= TRY IT =
Every record must be restated exactly. Drop the images.

+ + + +

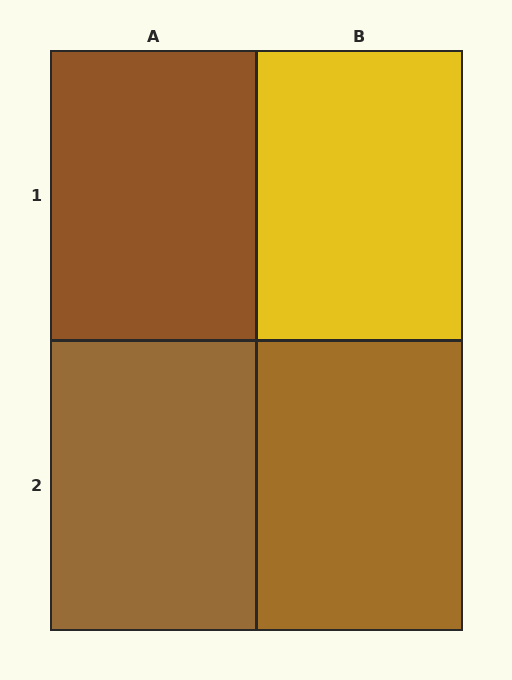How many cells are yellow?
1 cell is yellow.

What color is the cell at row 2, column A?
Brown.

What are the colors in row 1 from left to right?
Brown, yellow.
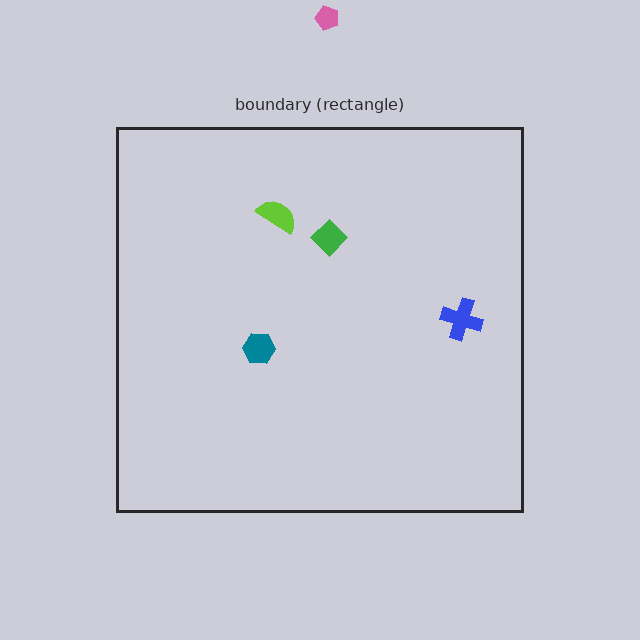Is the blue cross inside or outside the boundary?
Inside.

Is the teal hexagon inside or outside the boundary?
Inside.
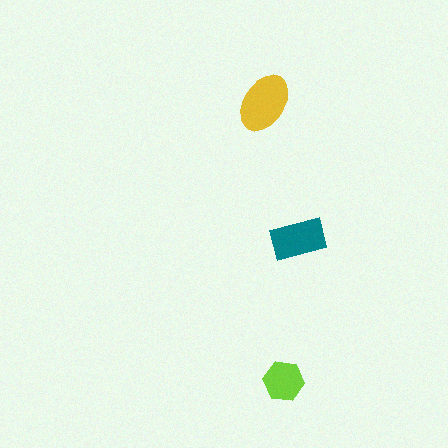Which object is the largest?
The yellow ellipse.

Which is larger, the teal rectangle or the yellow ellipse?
The yellow ellipse.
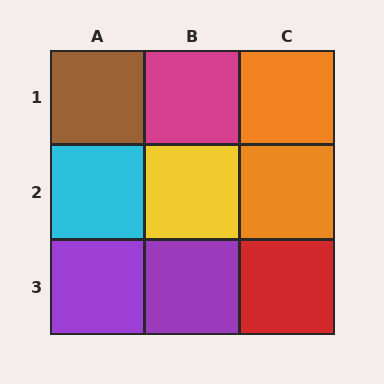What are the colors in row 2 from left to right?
Cyan, yellow, orange.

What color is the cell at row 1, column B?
Magenta.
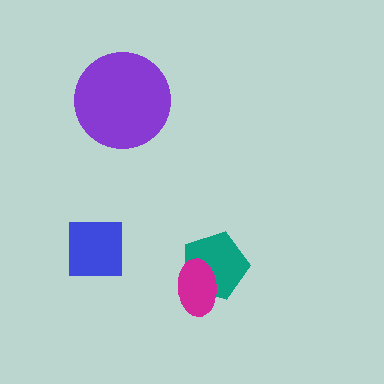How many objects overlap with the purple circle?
0 objects overlap with the purple circle.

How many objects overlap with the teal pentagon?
1 object overlaps with the teal pentagon.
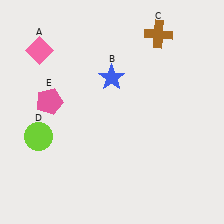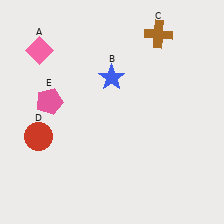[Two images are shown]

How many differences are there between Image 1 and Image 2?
There is 1 difference between the two images.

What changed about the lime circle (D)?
In Image 1, D is lime. In Image 2, it changed to red.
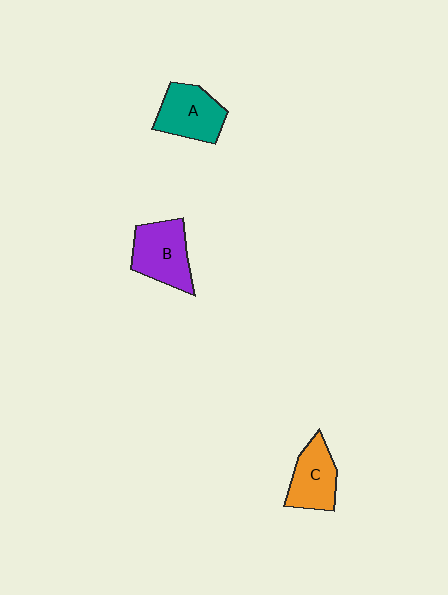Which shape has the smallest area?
Shape C (orange).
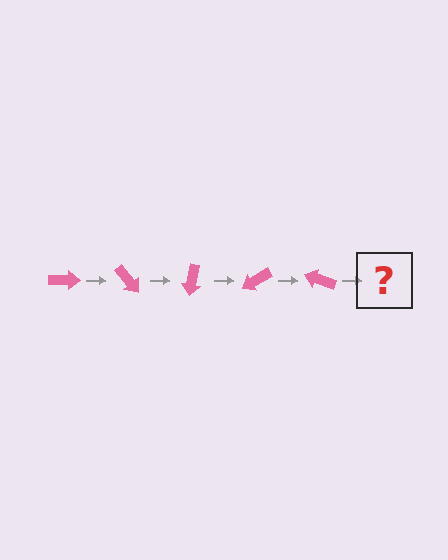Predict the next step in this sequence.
The next step is a pink arrow rotated 250 degrees clockwise.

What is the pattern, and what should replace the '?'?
The pattern is that the arrow rotates 50 degrees clockwise each step. The '?' should be a pink arrow rotated 250 degrees clockwise.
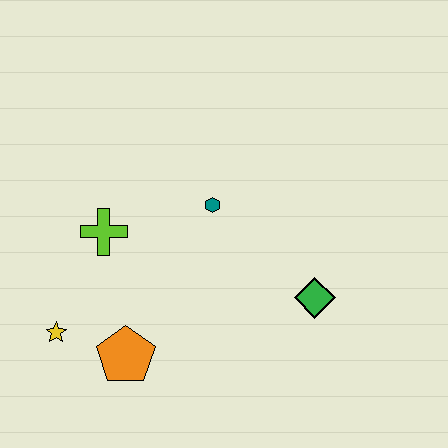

+ + + +

= SOLUTION TO THIS EXERCISE =
How many cells are yellow?
1 cell is yellow.

What color is the cell at row 2, column A?
Brown.

What are the colors in row 1 from left to right?
Brown, yellow.
Is the blue cross inside or outside the boundary?
Inside.

Is the teal hexagon inside or outside the boundary?
Inside.
Which object is the largest?
The yellow ellipse.

Which is larger, the teal rectangle or the yellow ellipse?
The yellow ellipse.
What are the colors in row 2 from left to right?
Cyan, yellow, orange.

What color is the cell at row 1, column B?
Magenta.
How many objects overlap with the purple circle?
0 objects overlap with the purple circle.

How many objects overlap with the teal pentagon?
1 object overlaps with the teal pentagon.
[Two images are shown]

How many differences are there between Image 1 and Image 2?
There is 1 difference between the two images.

What changed about the lime circle (D)?
In Image 1, D is lime. In Image 2, it changed to red.
Which shape has the smallest area?
Shape C (orange).
Predict the next step in this sequence.
The next step is a pink arrow rotated 250 degrees clockwise.

What is the pattern, and what should replace the '?'?
The pattern is that the arrow rotates 50 degrees clockwise each step. The '?' should be a pink arrow rotated 250 degrees clockwise.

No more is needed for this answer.